Repeat each line of the material below exactly as it appears, minus any pictures.

== Records for this task

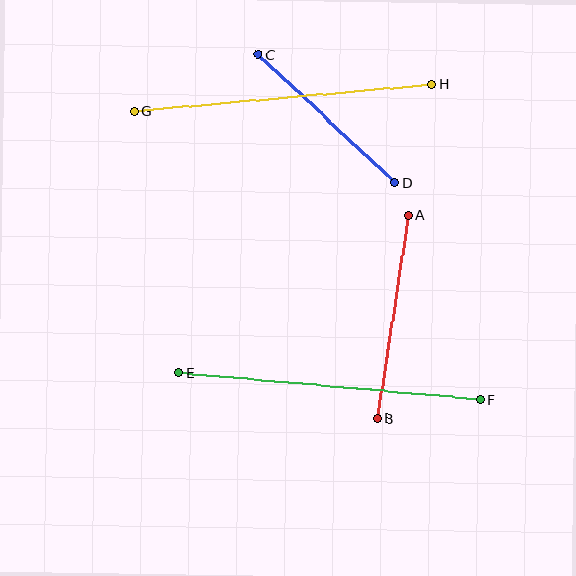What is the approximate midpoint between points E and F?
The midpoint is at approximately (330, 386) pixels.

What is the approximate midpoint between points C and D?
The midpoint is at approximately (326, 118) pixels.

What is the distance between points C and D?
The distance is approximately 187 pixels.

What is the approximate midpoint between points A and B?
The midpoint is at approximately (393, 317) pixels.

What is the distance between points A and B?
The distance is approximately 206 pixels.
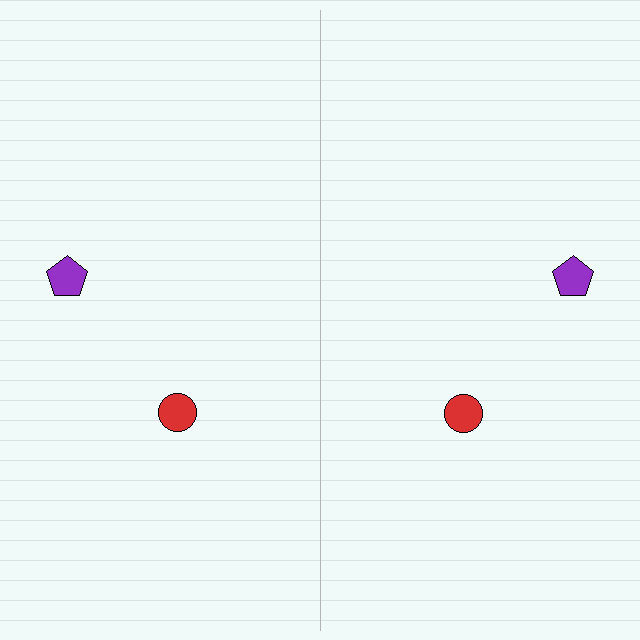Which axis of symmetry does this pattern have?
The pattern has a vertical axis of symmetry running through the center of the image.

====

§ **Worked solution**
What is the approximate midpoint between points E and F?
The midpoint is at approximately (330, 386) pixels.

What is the approximate midpoint between points C and D?
The midpoint is at approximately (326, 118) pixels.

What is the distance between points C and D?
The distance is approximately 187 pixels.

What is the approximate midpoint between points A and B?
The midpoint is at approximately (393, 317) pixels.

What is the distance between points A and B?
The distance is approximately 206 pixels.
Which axis of symmetry does this pattern have?
The pattern has a vertical axis of symmetry running through the center of the image.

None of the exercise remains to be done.